## [Task details]
Lines before the one containing "Which is larger, the pink" are left out; copy that line and every later line through the end of the data exactly.

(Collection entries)
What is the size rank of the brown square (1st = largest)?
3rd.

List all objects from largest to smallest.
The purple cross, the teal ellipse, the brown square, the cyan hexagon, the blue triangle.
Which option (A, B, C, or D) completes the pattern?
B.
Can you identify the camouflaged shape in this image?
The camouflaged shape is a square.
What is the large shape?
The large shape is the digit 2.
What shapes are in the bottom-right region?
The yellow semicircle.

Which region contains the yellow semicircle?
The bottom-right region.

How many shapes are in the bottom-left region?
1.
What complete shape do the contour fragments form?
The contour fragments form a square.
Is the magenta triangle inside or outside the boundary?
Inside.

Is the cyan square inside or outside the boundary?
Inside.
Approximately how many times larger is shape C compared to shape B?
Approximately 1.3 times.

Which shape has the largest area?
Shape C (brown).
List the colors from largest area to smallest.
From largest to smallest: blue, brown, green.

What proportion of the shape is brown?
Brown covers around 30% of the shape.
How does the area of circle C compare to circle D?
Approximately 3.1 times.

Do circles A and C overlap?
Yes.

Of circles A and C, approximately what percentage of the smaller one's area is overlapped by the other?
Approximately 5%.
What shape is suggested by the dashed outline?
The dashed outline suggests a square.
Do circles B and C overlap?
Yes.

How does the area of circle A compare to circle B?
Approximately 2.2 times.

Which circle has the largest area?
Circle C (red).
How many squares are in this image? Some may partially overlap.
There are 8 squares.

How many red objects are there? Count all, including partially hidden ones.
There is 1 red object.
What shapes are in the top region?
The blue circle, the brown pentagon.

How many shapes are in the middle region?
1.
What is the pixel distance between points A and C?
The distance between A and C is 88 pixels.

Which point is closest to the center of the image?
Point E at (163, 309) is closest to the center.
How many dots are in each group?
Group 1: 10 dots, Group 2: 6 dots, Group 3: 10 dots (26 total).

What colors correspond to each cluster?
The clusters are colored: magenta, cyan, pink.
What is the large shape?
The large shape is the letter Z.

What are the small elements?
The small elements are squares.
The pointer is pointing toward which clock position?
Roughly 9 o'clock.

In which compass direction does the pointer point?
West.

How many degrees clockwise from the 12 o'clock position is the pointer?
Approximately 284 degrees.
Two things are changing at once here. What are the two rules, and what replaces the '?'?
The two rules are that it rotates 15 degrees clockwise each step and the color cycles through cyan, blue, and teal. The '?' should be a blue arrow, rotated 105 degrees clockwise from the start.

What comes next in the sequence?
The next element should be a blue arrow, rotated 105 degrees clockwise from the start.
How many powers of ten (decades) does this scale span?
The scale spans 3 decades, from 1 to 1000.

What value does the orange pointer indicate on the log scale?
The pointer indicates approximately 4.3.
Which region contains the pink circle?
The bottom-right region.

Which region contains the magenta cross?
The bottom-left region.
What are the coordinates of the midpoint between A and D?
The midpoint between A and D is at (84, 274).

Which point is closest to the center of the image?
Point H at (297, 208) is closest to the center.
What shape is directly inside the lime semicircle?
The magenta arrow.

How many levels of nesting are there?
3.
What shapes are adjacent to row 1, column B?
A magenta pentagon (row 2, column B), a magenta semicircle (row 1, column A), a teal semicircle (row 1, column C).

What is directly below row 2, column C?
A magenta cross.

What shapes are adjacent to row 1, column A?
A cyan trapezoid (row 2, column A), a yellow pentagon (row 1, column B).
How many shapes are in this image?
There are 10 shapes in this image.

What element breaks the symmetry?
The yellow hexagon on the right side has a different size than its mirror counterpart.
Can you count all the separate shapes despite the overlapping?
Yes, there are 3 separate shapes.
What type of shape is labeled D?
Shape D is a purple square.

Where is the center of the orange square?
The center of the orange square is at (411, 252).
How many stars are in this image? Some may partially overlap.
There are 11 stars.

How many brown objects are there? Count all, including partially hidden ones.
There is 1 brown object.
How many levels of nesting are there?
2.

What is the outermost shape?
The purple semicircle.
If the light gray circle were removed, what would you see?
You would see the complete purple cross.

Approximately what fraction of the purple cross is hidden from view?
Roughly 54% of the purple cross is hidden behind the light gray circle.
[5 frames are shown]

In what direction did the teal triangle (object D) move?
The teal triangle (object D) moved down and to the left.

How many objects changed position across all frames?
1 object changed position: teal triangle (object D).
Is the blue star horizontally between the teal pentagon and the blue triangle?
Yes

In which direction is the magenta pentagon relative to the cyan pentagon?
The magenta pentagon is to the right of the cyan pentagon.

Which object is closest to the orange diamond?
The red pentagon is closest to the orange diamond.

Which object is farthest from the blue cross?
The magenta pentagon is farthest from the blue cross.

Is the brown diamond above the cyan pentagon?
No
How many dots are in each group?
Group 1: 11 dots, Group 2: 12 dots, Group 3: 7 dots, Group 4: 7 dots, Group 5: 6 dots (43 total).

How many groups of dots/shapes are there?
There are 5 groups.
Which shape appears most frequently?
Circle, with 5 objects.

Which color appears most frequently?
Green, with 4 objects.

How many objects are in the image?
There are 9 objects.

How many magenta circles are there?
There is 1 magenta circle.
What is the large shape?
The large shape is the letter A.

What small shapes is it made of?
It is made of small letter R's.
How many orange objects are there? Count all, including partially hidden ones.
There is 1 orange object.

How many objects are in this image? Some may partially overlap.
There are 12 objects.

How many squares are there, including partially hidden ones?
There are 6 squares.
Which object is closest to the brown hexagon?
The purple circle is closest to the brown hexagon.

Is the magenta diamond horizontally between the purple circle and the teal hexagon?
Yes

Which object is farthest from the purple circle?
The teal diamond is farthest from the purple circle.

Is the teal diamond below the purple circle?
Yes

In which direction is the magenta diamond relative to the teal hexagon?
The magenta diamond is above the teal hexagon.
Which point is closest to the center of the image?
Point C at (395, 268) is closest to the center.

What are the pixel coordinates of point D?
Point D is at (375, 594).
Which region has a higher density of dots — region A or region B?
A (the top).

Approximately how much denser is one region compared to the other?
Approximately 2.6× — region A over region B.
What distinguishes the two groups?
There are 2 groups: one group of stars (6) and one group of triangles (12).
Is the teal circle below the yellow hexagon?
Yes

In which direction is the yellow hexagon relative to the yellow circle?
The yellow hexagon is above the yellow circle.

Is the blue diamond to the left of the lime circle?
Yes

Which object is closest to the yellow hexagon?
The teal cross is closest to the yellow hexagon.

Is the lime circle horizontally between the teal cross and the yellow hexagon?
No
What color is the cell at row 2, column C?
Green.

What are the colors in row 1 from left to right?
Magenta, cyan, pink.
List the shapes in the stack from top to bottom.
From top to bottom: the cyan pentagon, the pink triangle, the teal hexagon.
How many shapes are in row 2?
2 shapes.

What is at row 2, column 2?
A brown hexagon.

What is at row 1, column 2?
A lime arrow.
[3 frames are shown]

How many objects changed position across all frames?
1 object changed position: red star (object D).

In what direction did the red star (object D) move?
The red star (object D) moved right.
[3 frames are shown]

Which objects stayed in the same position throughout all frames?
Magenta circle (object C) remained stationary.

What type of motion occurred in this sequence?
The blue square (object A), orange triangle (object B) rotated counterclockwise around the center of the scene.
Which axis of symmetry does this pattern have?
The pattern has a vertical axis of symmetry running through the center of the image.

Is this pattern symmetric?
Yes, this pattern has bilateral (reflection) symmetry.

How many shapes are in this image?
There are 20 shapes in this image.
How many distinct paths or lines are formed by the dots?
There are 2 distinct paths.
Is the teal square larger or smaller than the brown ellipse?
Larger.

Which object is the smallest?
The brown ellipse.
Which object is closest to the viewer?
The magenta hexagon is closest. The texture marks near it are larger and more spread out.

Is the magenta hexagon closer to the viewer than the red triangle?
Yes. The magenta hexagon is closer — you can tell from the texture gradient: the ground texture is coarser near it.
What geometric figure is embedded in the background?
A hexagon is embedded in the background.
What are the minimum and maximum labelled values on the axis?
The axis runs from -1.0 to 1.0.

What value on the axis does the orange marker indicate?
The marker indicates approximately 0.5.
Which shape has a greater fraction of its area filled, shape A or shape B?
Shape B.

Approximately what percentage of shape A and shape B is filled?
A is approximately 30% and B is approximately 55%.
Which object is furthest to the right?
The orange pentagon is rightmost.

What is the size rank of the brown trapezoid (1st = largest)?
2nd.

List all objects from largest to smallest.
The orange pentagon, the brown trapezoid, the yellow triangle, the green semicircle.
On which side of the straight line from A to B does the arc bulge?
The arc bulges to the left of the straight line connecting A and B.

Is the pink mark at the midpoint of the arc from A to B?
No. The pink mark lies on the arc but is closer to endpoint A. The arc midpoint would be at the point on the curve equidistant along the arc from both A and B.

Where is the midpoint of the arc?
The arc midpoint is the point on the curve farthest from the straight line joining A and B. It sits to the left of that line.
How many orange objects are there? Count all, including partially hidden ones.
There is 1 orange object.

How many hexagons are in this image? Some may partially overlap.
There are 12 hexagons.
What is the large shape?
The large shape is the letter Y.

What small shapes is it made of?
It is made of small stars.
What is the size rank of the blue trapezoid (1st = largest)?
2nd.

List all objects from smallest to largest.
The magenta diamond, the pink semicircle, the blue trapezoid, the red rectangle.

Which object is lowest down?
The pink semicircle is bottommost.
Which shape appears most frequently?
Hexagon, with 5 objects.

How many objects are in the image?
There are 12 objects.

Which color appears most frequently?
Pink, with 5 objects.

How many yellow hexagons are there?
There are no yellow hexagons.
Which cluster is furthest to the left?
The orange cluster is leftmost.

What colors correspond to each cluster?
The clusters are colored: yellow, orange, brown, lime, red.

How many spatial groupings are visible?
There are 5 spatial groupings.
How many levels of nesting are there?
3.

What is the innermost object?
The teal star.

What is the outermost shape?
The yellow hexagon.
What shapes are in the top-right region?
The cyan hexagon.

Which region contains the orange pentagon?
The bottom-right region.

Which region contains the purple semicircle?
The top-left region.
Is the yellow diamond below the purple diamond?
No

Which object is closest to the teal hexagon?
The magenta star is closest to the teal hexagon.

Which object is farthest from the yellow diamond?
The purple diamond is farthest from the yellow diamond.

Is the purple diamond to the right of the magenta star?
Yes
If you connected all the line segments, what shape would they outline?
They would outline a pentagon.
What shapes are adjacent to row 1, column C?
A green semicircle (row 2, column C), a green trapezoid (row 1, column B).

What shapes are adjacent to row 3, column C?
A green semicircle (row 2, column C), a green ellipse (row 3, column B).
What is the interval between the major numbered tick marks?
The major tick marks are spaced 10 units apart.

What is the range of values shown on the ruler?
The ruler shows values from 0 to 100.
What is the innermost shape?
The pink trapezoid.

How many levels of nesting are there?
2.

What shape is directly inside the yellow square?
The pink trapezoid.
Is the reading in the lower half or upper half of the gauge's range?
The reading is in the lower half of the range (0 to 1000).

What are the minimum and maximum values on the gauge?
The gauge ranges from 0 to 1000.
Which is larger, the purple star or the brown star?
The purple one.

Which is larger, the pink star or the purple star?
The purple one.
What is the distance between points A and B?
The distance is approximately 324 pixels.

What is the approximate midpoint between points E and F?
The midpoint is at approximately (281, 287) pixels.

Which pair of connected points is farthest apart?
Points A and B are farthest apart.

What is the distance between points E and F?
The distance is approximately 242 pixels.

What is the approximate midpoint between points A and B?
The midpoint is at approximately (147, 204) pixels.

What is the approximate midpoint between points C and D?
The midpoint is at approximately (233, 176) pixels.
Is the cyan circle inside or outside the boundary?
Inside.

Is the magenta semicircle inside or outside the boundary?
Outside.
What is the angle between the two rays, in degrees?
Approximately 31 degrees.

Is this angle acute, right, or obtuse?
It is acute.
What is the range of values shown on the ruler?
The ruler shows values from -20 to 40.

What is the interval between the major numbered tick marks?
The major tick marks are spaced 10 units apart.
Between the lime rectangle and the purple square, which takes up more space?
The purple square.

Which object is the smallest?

## [Exercise solution]
Which is larger, the pink star or the purple star?
The purple one.
What is the distance between points A and B?
The distance is approximately 324 pixels.

What is the approximate midpoint between points E and F?
The midpoint is at approximately (281, 287) pixels.

Which pair of connected points is farthest apart?
Points A and B are farthest apart.

What is the distance between points E and F?
The distance is approximately 242 pixels.

What is the approximate midpoint between points A and B?
The midpoint is at approximately (147, 204) pixels.

What is the approximate midpoint between points C and D?
The midpoint is at approximately (233, 176) pixels.
Is the cyan circle inside or outside the boundary?
Inside.

Is the magenta semicircle inside or outside the boundary?
Outside.
What is the angle between the two rays, in degrees?
Approximately 31 degrees.

Is this angle acute, right, or obtuse?
It is acute.
What is the range of values shown on the ruler?
The ruler shows values from -20 to 40.

What is the interval between the major numbered tick marks?
The major tick marks are spaced 10 units apart.
Between the lime rectangle and the purple square, which takes up more space?
The purple square.

Which object is the smallest?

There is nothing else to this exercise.